BEGIN RECORDS FOR THIS TASK

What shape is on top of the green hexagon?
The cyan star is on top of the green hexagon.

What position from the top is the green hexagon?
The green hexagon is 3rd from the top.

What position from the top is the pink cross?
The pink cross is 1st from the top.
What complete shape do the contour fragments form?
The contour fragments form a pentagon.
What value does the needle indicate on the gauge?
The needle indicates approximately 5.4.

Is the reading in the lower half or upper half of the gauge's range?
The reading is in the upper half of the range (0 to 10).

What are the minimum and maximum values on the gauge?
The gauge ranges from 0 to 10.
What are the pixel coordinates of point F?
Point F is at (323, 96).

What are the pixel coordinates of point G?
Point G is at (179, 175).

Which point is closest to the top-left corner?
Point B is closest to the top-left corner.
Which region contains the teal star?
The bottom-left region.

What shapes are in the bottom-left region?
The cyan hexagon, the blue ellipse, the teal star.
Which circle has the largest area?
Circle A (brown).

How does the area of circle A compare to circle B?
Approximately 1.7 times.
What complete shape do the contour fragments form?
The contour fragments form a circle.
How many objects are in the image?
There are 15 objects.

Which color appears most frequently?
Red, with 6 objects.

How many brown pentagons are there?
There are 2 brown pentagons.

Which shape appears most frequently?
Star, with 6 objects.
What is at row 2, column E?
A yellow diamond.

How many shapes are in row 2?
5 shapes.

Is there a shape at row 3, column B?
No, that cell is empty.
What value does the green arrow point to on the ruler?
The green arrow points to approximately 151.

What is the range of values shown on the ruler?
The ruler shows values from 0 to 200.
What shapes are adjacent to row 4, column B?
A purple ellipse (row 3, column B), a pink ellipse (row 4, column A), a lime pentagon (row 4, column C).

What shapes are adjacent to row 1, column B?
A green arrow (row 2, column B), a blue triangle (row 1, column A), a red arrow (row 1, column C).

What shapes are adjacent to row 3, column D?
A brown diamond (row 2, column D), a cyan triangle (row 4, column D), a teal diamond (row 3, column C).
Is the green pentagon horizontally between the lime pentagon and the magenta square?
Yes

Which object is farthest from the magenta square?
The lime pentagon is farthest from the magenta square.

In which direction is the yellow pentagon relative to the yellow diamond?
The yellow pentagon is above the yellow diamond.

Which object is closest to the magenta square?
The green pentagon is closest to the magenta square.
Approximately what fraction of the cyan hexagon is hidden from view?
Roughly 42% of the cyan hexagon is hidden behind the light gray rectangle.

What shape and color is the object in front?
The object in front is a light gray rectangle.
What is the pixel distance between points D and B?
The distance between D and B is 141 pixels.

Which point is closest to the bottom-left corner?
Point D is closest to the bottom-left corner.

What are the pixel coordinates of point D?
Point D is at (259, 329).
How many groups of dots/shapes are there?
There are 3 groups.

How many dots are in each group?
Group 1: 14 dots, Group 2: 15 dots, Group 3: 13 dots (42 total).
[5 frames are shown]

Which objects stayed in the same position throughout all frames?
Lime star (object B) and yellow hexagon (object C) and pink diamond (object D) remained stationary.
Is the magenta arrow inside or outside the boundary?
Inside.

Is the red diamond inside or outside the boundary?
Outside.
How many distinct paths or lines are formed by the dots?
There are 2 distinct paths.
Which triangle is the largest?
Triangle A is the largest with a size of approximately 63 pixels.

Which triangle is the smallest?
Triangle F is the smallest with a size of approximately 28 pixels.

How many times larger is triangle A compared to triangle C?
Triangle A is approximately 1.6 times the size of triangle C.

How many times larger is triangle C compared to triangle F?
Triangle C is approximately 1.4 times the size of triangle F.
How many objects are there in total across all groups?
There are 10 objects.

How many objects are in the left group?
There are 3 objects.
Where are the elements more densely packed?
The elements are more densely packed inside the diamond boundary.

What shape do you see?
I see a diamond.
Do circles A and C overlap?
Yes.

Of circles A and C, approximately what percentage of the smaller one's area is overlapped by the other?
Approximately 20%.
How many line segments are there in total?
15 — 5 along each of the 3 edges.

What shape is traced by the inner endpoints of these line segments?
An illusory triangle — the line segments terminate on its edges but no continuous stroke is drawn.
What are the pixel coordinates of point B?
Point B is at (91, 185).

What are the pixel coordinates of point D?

END RECORDS FOR THIS TASK

_WHAT IS ASKED_. Transcribe the full listing above without leaving anything out.

_IN RESPONSE_.
What shape is on top of the green hexagon?
The cyan star is on top of the green hexagon.

What position from the top is the green hexagon?
The green hexagon is 3rd from the top.

What position from the top is the pink cross?
The pink cross is 1st from the top.
What complete shape do the contour fragments form?
The contour fragments form a pentagon.
What value does the needle indicate on the gauge?
The needle indicates approximately 5.4.

Is the reading in the lower half or upper half of the gauge's range?
The reading is in the upper half of the range (0 to 10).

What are the minimum and maximum values on the gauge?
The gauge ranges from 0 to 10.
What are the pixel coordinates of point F?
Point F is at (323, 96).

What are the pixel coordinates of point G?
Point G is at (179, 175).

Which point is closest to the top-left corner?
Point B is closest to the top-left corner.
Which region contains the teal star?
The bottom-left region.

What shapes are in the bottom-left region?
The cyan hexagon, the blue ellipse, the teal star.
Which circle has the largest area?
Circle A (brown).

How does the area of circle A compare to circle B?
Approximately 1.7 times.
What complete shape do the contour fragments form?
The contour fragments form a circle.
How many objects are in the image?
There are 15 objects.

Which color appears most frequently?
Red, with 6 objects.

How many brown pentagons are there?
There are 2 brown pentagons.

Which shape appears most frequently?
Star, with 6 objects.
What is at row 2, column E?
A yellow diamond.

How many shapes are in row 2?
5 shapes.

Is there a shape at row 3, column B?
No, that cell is empty.
What value does the green arrow point to on the ruler?
The green arrow points to approximately 151.

What is the range of values shown on the ruler?
The ruler shows values from 0 to 200.
What shapes are adjacent to row 4, column B?
A purple ellipse (row 3, column B), a pink ellipse (row 4, column A), a lime pentagon (row 4, column C).

What shapes are adjacent to row 1, column B?
A green arrow (row 2, column B), a blue triangle (row 1, column A), a red arrow (row 1, column C).

What shapes are adjacent to row 3, column D?
A brown diamond (row 2, column D), a cyan triangle (row 4, column D), a teal diamond (row 3, column C).
Is the green pentagon horizontally between the lime pentagon and the magenta square?
Yes

Which object is farthest from the magenta square?
The lime pentagon is farthest from the magenta square.

In which direction is the yellow pentagon relative to the yellow diamond?
The yellow pentagon is above the yellow diamond.

Which object is closest to the magenta square?
The green pentagon is closest to the magenta square.
Approximately what fraction of the cyan hexagon is hidden from view?
Roughly 42% of the cyan hexagon is hidden behind the light gray rectangle.

What shape and color is the object in front?
The object in front is a light gray rectangle.
What is the pixel distance between points D and B?
The distance between D and B is 141 pixels.

Which point is closest to the bottom-left corner?
Point D is closest to the bottom-left corner.

What are the pixel coordinates of point D?
Point D is at (259, 329).
How many groups of dots/shapes are there?
There are 3 groups.

How many dots are in each group?
Group 1: 14 dots, Group 2: 15 dots, Group 3: 13 dots (42 total).
[5 frames are shown]

Which objects stayed in the same position throughout all frames?
Lime star (object B) and yellow hexagon (object C) and pink diamond (object D) remained stationary.
Is the magenta arrow inside or outside the boundary?
Inside.

Is the red diamond inside or outside the boundary?
Outside.
How many distinct paths or lines are formed by the dots?
There are 2 distinct paths.
Which triangle is the largest?
Triangle A is the largest with a size of approximately 63 pixels.

Which triangle is the smallest?
Triangle F is the smallest with a size of approximately 28 pixels.

How many times larger is triangle A compared to triangle C?
Triangle A is approximately 1.6 times the size of triangle C.

How many times larger is triangle C compared to triangle F?
Triangle C is approximately 1.4 times the size of triangle F.
How many objects are there in total across all groups?
There are 10 objects.

How many objects are in the left group?
There are 3 objects.
Where are the elements more densely packed?
The elements are more densely packed inside the diamond boundary.

What shape do you see?
I see a diamond.
Do circles A and C overlap?
Yes.

Of circles A and C, approximately what percentage of the smaller one's area is overlapped by the other?
Approximately 20%.
How many line segments are there in total?
15 — 5 along each of the 3 edges.

What shape is traced by the inner endpoints of these line segments?
An illusory triangle — the line segments terminate on its edges but no continuous stroke is drawn.
What are the pixel coordinates of point B?
Point B is at (91, 185).

What are the pixel coordinates of point D?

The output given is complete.